Data:
● ● ●
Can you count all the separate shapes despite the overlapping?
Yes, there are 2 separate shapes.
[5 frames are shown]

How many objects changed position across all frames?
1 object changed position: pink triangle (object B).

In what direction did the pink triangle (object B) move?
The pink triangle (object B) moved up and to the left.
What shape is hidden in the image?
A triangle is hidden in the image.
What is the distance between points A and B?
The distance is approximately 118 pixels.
● ● ●
Go through the data and return every record exactly.

Can you count all the separate shapes despite the overlapping?
Yes, there are 2 separate shapes.
[5 frames are shown]

How many objects changed position across all frames?
1 object changed position: pink triangle (object B).

In what direction did the pink triangle (object B) move?
The pink triangle (object B) moved up and to the left.
What shape is hidden in the image?
A triangle is hidden in the image.
What is the distance between points A and B?
The distance is approximately 118 pixels.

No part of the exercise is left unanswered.